## Begin Supplied records

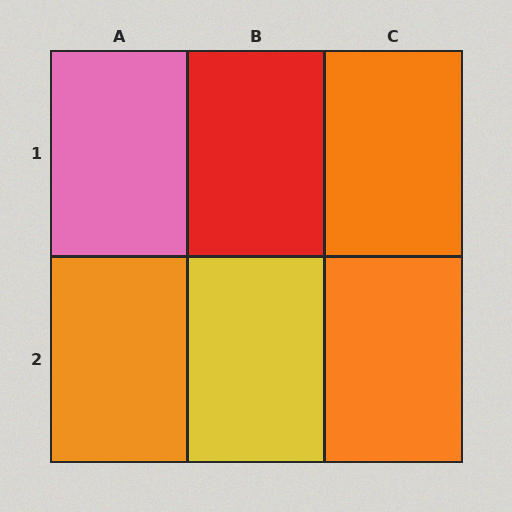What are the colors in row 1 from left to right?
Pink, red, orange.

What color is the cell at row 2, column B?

## End Supplied records
## Begin Supplied records

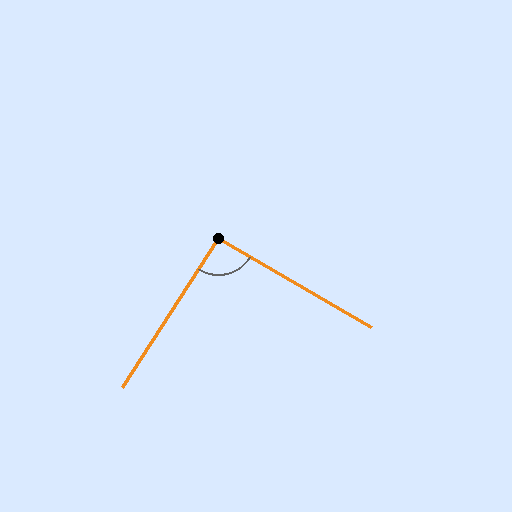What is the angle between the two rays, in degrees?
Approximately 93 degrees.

## End Supplied records
## Begin Supplied records

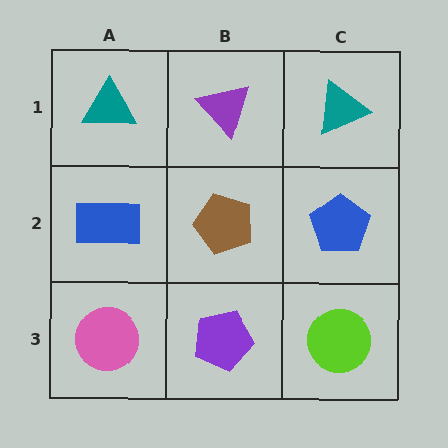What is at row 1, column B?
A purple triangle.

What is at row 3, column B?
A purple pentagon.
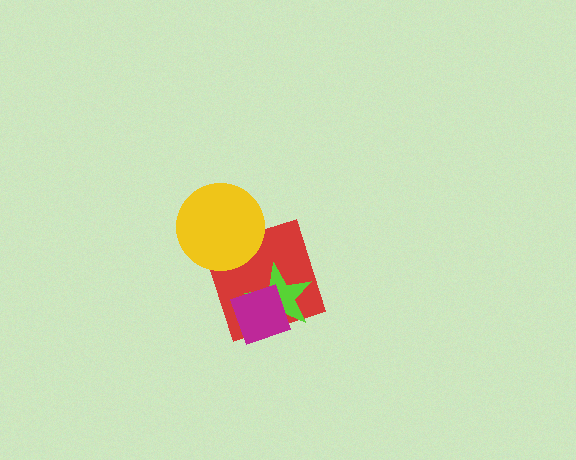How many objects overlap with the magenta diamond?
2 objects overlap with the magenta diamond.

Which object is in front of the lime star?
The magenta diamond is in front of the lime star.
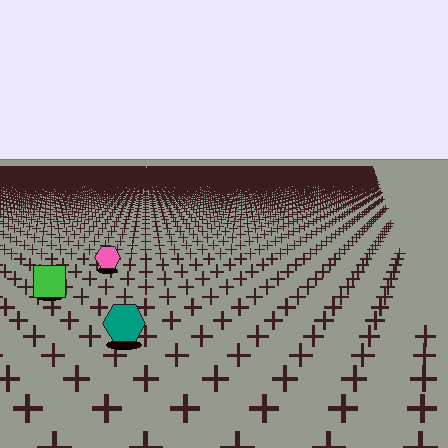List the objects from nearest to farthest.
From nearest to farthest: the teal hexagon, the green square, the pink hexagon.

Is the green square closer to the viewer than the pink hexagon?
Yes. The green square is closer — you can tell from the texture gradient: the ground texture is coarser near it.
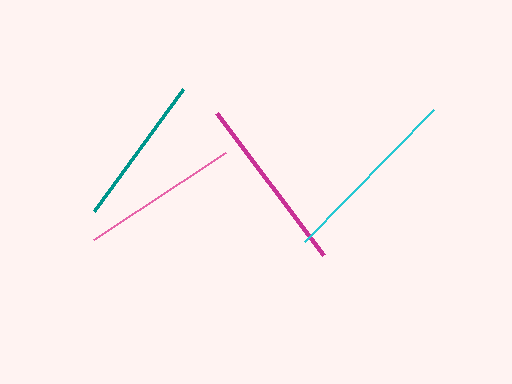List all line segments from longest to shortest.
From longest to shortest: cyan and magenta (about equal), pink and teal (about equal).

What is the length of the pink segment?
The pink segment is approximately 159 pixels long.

## End Supplied records

Exactly reproduce the lines from the line holding "What are the" through the line holding "What color is the cell at row 2, column B?", and only those; pictures are to be left out.

- [Solved exercise]:
What are the colors in row 1 from left to right?
Pink, red, orange.

What color is the cell at row 2, column B?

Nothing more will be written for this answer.